# Data for processing
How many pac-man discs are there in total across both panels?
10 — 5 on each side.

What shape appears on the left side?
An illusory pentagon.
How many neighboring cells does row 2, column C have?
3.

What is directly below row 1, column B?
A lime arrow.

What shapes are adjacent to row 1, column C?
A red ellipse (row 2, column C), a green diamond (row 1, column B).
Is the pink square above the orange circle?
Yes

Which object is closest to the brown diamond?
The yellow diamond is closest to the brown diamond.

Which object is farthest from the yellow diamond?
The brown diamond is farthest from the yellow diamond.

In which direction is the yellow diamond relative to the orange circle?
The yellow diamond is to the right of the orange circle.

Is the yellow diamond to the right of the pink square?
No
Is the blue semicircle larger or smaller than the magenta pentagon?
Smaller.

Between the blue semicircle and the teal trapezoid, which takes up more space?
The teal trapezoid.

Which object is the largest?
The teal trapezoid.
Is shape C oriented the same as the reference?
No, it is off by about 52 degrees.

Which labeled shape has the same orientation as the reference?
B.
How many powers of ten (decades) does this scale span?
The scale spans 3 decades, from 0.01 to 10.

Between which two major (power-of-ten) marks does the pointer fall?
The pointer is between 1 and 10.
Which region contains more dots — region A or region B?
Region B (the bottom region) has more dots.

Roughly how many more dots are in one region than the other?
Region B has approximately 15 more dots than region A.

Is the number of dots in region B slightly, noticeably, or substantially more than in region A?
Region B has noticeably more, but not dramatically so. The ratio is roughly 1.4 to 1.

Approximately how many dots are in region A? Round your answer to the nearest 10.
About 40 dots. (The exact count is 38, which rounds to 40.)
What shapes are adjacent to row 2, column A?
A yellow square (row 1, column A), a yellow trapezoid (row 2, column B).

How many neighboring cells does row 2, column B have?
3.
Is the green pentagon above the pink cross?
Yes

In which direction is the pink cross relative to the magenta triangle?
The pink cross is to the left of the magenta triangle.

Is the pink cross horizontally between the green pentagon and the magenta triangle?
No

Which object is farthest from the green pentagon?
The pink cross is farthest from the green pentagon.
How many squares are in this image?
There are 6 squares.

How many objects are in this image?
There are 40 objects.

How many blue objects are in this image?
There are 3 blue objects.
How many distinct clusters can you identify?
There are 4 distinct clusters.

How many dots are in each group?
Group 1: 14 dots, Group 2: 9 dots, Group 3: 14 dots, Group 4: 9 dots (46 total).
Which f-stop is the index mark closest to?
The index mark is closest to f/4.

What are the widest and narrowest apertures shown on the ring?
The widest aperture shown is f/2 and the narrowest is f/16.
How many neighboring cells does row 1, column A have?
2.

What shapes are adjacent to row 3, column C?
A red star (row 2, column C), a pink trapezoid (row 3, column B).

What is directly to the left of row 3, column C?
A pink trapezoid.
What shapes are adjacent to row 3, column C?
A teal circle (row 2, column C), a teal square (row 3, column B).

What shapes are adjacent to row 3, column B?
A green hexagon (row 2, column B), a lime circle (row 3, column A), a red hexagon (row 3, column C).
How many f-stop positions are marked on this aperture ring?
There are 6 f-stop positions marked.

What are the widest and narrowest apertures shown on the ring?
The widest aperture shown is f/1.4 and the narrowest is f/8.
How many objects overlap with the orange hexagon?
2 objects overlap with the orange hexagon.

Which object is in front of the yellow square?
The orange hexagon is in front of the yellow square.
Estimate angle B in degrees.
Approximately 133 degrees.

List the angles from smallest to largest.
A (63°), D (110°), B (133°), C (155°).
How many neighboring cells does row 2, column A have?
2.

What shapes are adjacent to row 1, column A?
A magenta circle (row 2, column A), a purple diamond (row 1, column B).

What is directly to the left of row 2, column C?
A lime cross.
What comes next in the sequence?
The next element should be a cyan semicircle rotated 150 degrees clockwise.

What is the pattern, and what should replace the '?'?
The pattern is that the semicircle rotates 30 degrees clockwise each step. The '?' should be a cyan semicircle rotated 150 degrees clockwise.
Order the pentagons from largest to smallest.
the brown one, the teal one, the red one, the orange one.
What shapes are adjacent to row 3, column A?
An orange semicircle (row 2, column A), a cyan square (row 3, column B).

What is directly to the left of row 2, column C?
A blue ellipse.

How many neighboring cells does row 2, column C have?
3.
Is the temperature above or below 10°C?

# Instructions for the task
The answer should be the complete set of records, printed exactly.

# Result of the task
How many pac-man discs are there in total across both panels?
10 — 5 on each side.

What shape appears on the left side?
An illusory pentagon.
How many neighboring cells does row 2, column C have?
3.

What is directly below row 1, column B?
A lime arrow.

What shapes are adjacent to row 1, column C?
A red ellipse (row 2, column C), a green diamond (row 1, column B).
Is the pink square above the orange circle?
Yes

Which object is closest to the brown diamond?
The yellow diamond is closest to the brown diamond.

Which object is farthest from the yellow diamond?
The brown diamond is farthest from the yellow diamond.

In which direction is the yellow diamond relative to the orange circle?
The yellow diamond is to the right of the orange circle.

Is the yellow diamond to the right of the pink square?
No
Is the blue semicircle larger or smaller than the magenta pentagon?
Smaller.

Between the blue semicircle and the teal trapezoid, which takes up more space?
The teal trapezoid.

Which object is the largest?
The teal trapezoid.
Is shape C oriented the same as the reference?
No, it is off by about 52 degrees.

Which labeled shape has the same orientation as the reference?
B.
How many powers of ten (decades) does this scale span?
The scale spans 3 decades, from 0.01 to 10.

Between which two major (power-of-ten) marks does the pointer fall?
The pointer is between 1 and 10.
Which region contains more dots — region A or region B?
Region B (the bottom region) has more dots.

Roughly how many more dots are in one region than the other?
Region B has approximately 15 more dots than region A.

Is the number of dots in region B slightly, noticeably, or substantially more than in region A?
Region B has noticeably more, but not dramatically so. The ratio is roughly 1.4 to 1.

Approximately how many dots are in region A? Round your answer to the nearest 10.
About 40 dots. (The exact count is 38, which rounds to 40.)
What shapes are adjacent to row 2, column A?
A yellow square (row 1, column A), a yellow trapezoid (row 2, column B).

How many neighboring cells does row 2, column B have?
3.
Is the green pentagon above the pink cross?
Yes

In which direction is the pink cross relative to the magenta triangle?
The pink cross is to the left of the magenta triangle.

Is the pink cross horizontally between the green pentagon and the magenta triangle?
No

Which object is farthest from the green pentagon?
The pink cross is farthest from the green pentagon.
How many squares are in this image?
There are 6 squares.

How many objects are in this image?
There are 40 objects.

How many blue objects are in this image?
There are 3 blue objects.
How many distinct clusters can you identify?
There are 4 distinct clusters.

How many dots are in each group?
Group 1: 14 dots, Group 2: 9 dots, Group 3: 14 dots, Group 4: 9 dots (46 total).
Which f-stop is the index mark closest to?
The index mark is closest to f/4.

What are the widest and narrowest apertures shown on the ring?
The widest aperture shown is f/2 and the narrowest is f/16.
How many neighboring cells does row 1, column A have?
2.

What shapes are adjacent to row 3, column C?
A red star (row 2, column C), a pink trapezoid (row 3, column B).

What is directly to the left of row 3, column C?
A pink trapezoid.
What shapes are adjacent to row 3, column C?
A teal circle (row 2, column C), a teal square (row 3, column B).

What shapes are adjacent to row 3, column B?
A green hexagon (row 2, column B), a lime circle (row 3, column A), a red hexagon (row 3, column C).
How many f-stop positions are marked on this aperture ring?
There are 6 f-stop positions marked.

What are the widest and narrowest apertures shown on the ring?
The widest aperture shown is f/1.4 and the narrowest is f/8.
How many objects overlap with the orange hexagon?
2 objects overlap with the orange hexagon.

Which object is in front of the yellow square?
The orange hexagon is in front of the yellow square.
Estimate angle B in degrees.
Approximately 133 degrees.

List the angles from smallest to largest.
A (63°), D (110°), B (133°), C (155°).
How many neighboring cells does row 2, column A have?
2.

What shapes are adjacent to row 1, column A?
A magenta circle (row 2, column A), a purple diamond (row 1, column B).

What is directly to the left of row 2, column C?
A lime cross.
What comes next in the sequence?
The next element should be a cyan semicircle rotated 150 degrees clockwise.

What is the pattern, and what should replace the '?'?
The pattern is that the semicircle rotates 30 degrees clockwise each step. The '?' should be a cyan semicircle rotated 150 degrees clockwise.
Order the pentagons from largest to smallest.
the brown one, the teal one, the red one, the orange one.
What shapes are adjacent to row 3, column A?
An orange semicircle (row 2, column A), a cyan square (row 3, column B).

What is directly to the left of row 2, column C?
A blue ellipse.

How many neighboring cells does row 2, column C have?
3.
Is the temperature above or below 10°C?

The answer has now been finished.